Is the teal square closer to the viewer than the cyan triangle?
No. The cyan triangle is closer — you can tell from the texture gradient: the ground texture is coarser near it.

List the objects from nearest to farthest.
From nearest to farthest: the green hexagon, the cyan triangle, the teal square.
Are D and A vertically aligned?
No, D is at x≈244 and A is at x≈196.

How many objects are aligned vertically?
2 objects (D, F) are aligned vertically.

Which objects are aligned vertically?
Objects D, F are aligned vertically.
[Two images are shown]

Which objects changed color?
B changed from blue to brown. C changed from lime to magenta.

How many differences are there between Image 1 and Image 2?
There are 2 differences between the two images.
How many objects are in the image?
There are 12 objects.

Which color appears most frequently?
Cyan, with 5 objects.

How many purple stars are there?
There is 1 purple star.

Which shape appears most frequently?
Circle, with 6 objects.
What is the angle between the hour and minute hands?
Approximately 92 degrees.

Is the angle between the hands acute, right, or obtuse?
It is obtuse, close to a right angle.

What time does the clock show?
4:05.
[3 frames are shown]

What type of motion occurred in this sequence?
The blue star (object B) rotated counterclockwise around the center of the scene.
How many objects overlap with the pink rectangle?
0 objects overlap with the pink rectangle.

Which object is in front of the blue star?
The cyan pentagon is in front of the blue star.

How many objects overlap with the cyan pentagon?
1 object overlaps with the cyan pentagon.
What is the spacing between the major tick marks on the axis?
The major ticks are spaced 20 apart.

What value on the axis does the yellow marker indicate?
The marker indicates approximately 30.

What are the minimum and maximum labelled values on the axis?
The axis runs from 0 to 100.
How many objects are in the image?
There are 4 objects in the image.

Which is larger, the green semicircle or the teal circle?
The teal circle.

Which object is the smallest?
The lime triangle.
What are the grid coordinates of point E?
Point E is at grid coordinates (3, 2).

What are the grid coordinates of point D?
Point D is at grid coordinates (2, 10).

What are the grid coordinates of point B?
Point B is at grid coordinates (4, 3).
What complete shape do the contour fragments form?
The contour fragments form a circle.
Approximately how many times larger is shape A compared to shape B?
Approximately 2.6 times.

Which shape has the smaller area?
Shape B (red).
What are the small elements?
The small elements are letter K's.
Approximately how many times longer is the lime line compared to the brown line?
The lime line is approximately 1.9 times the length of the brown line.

* [DIRECTION]: Quote the entire listing above exactly.

* [CORRECT OUTPUT]:
Is the teal square closer to the viewer than the cyan triangle?
No. The cyan triangle is closer — you can tell from the texture gradient: the ground texture is coarser near it.

List the objects from nearest to farthest.
From nearest to farthest: the green hexagon, the cyan triangle, the teal square.
Are D and A vertically aligned?
No, D is at x≈244 and A is at x≈196.

How many objects are aligned vertically?
2 objects (D, F) are aligned vertically.

Which objects are aligned vertically?
Objects D, F are aligned vertically.
[Two images are shown]

Which objects changed color?
B changed from blue to brown. C changed from lime to magenta.

How many differences are there between Image 1 and Image 2?
There are 2 differences between the two images.
How many objects are in the image?
There are 12 objects.

Which color appears most frequently?
Cyan, with 5 objects.

How many purple stars are there?
There is 1 purple star.

Which shape appears most frequently?
Circle, with 6 objects.
What is the angle between the hour and minute hands?
Approximately 92 degrees.

Is the angle between the hands acute, right, or obtuse?
It is obtuse, close to a right angle.

What time does the clock show?
4:05.
[3 frames are shown]

What type of motion occurred in this sequence?
The blue star (object B) rotated counterclockwise around the center of the scene.
How many objects overlap with the pink rectangle?
0 objects overlap with the pink rectangle.

Which object is in front of the blue star?
The cyan pentagon is in front of the blue star.

How many objects overlap with the cyan pentagon?
1 object overlaps with the cyan pentagon.
What is the spacing between the major tick marks on the axis?
The major ticks are spaced 20 apart.

What value on the axis does the yellow marker indicate?
The marker indicates approximately 30.

What are the minimum and maximum labelled values on the axis?
The axis runs from 0 to 100.
How many objects are in the image?
There are 4 objects in the image.

Which is larger, the green semicircle or the teal circle?
The teal circle.

Which object is the smallest?
The lime triangle.
What are the grid coordinates of point E?
Point E is at grid coordinates (3, 2).

What are the grid coordinates of point D?
Point D is at grid coordinates (2, 10).

What are the grid coordinates of point B?
Point B is at grid coordinates (4, 3).
What complete shape do the contour fragments form?
The contour fragments form a circle.
Approximately how many times larger is shape A compared to shape B?
Approximately 2.6 times.

Which shape has the smaller area?
Shape B (red).
What are the small elements?
The small elements are letter K's.
Approximately how many times longer is the lime line compared to the brown line?
The lime line is approximately 1.9 times the length of the brown line.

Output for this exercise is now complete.